> [Problem] Exactly reproduce all the records, keeping pictures out of the copy.

> [Exercise materials]
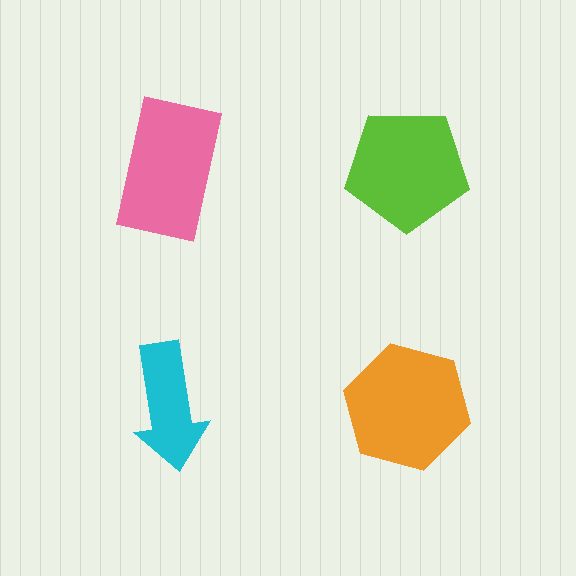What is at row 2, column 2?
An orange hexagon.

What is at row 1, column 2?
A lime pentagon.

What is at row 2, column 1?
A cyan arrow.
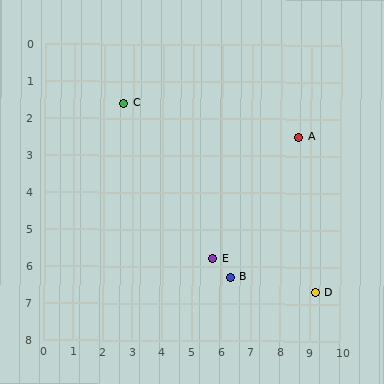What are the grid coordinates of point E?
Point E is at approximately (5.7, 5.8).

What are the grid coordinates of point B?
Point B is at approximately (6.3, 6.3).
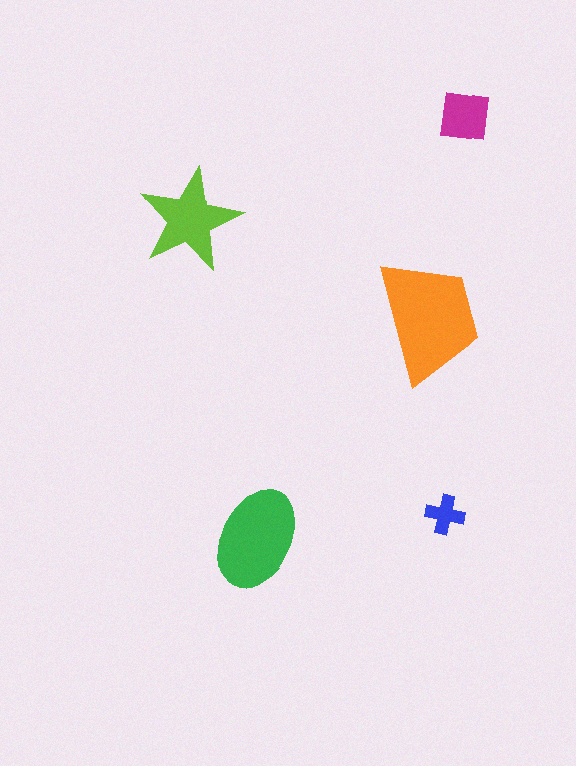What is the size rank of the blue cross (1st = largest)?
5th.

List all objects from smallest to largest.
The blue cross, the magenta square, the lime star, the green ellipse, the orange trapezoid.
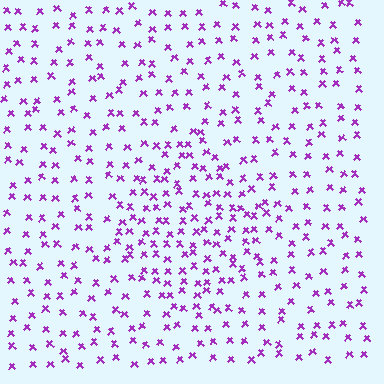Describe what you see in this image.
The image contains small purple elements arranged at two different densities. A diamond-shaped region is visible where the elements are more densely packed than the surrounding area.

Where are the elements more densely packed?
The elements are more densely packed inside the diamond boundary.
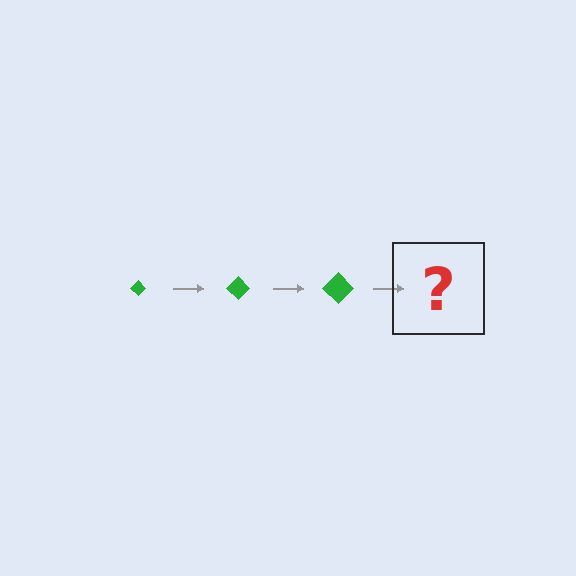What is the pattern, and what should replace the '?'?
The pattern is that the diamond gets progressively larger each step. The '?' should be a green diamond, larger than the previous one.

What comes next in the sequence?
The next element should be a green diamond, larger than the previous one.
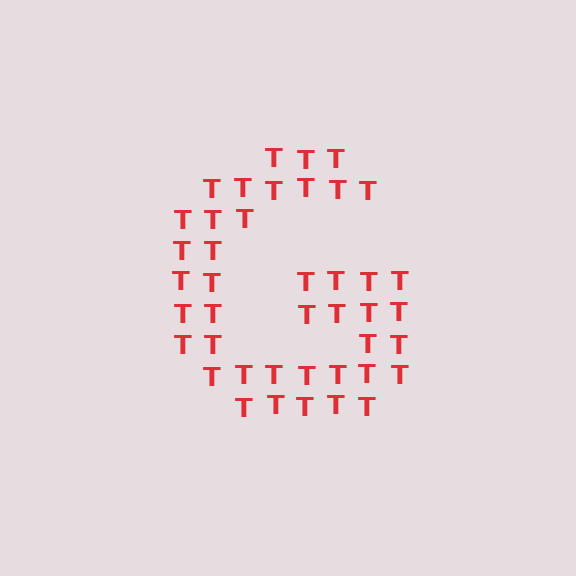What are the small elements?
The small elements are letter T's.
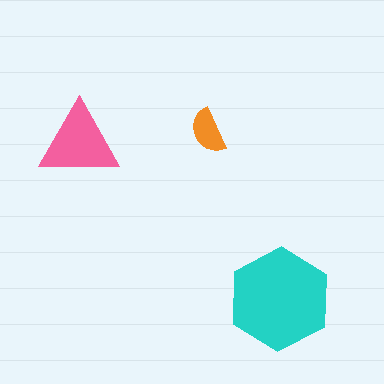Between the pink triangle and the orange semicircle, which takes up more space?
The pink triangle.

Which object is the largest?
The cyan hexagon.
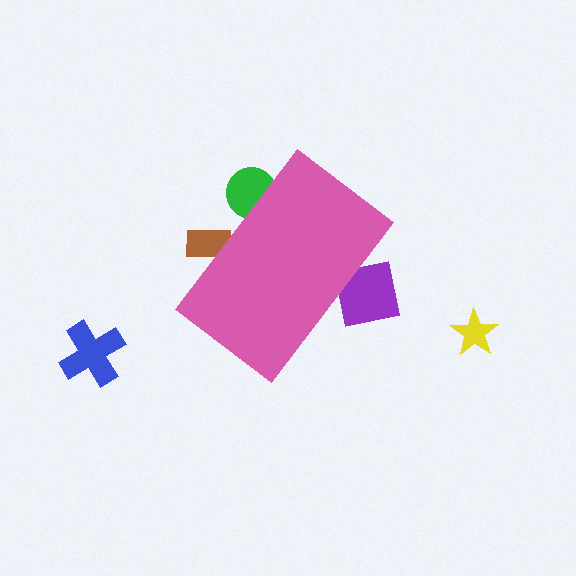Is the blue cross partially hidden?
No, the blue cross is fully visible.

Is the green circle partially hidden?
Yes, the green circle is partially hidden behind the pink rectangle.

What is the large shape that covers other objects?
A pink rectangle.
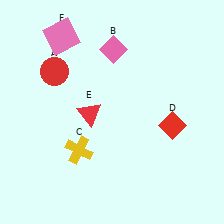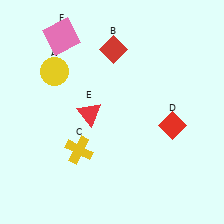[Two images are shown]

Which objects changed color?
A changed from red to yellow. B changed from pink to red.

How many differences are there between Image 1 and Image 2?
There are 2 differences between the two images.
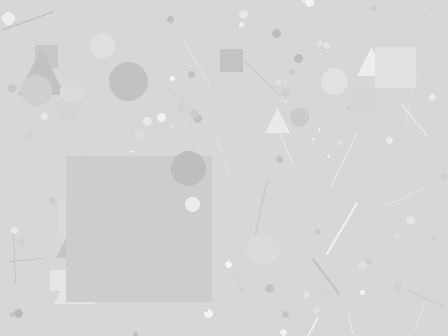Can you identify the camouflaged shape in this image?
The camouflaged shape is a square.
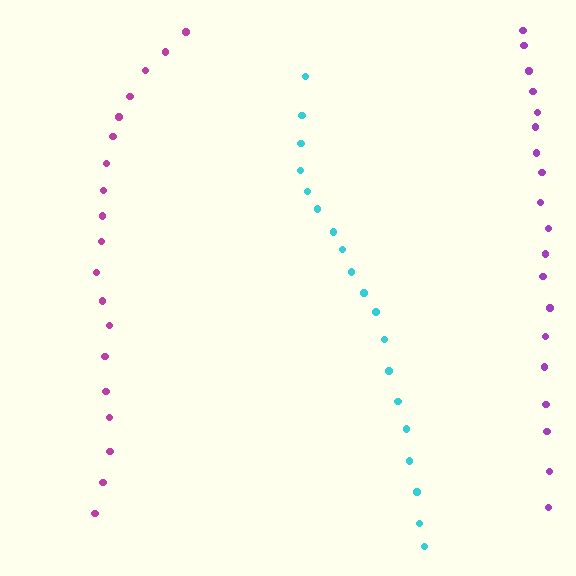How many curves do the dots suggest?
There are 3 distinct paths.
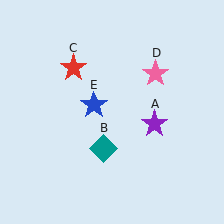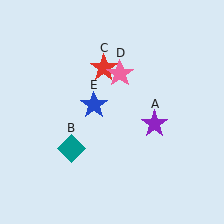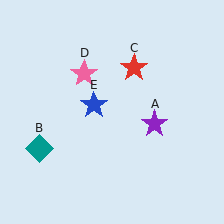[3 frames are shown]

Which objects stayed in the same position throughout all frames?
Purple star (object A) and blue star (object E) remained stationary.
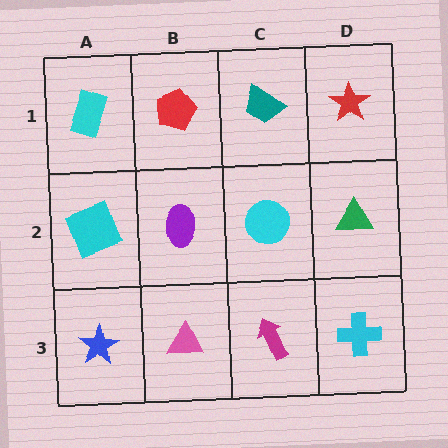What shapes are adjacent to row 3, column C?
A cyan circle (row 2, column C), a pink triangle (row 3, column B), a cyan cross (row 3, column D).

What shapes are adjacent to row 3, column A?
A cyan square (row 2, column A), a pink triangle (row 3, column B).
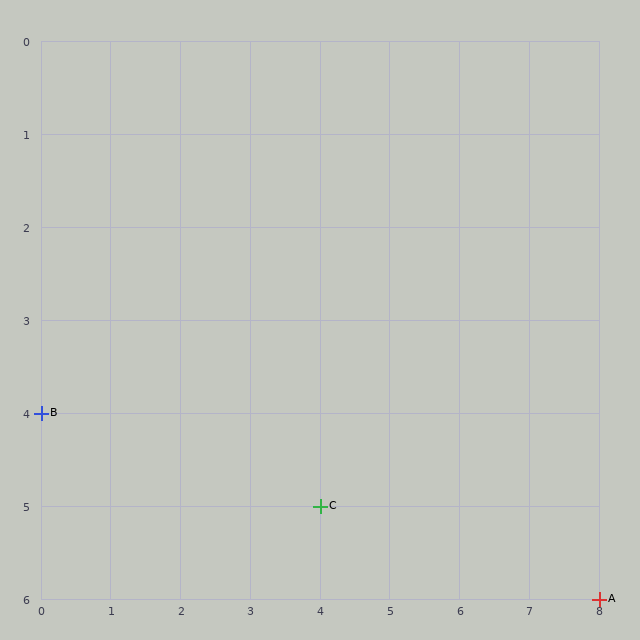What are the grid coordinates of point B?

> [Solution for this exercise]
What is at row 2, column 2?
An orange hexagon.

What is at row 1, column 2?
A lime pentagon.

What is at row 2, column 1?
A cyan arrow.
What are the grid coordinates of point E?
Point E is at approximately (5.7, 5.8).

What are the grid coordinates of point B?
Point B is at approximately (6.3, 6.3).
What is the size rank of the blue cross (1st = largest)?
5th.

List all objects from smallest to largest.
The blue cross, the magenta square, the lime star, the green ellipse, the orange trapezoid.
Describe what you see in this image.
The image contains small purple elements arranged at two different densities. A diamond-shaped region is visible where the elements are more densely packed than the surrounding area.

Where are the elements more densely packed?
The elements are more densely packed inside the diamond boundary.
What is the pattern, and what should replace the '?'?
The pattern is that the diamond gets progressively larger each step. The '?' should be a green diamond, larger than the previous one.

What comes next in the sequence?
The next element should be a green diamond, larger than the previous one.
What are the small elements?
The small elements are letter T's.
Between the pink triangle and the orange semicircle, which takes up more space?
The pink triangle.

Which object is the largest?
The cyan hexagon.
Is the blue cross partially hidden?
No, the blue cross is fully visible.

Is the green circle partially hidden?
Yes, the green circle is partially hidden behind the pink rectangle.

What is the large shape that covers other objects?
A pink rectangle.
[Two images are shown]

Which objects changed color?
A changed from red to yellow. B changed from pink to red.

How many differences are there between Image 1 and Image 2?
There are 2 differences between the two images.
Can you identify the camouflaged shape in this image?
The camouflaged shape is a square.
How many curves do the dots suggest?
There are 3 distinct paths.
[3 frames are shown]

Which objects stayed in the same position throughout all frames?
Purple star (object A) and blue star (object E) remained stationary.
What shapes are adjacent to row 3, column C?
A cyan circle (row 2, column C), a pink triangle (row 3, column B), a cyan cross (row 3, column D).

What shapes are adjacent to row 3, column A?
A cyan square (row 2, column A), a pink triangle (row 3, column B).
What are the grid coordinates of point B?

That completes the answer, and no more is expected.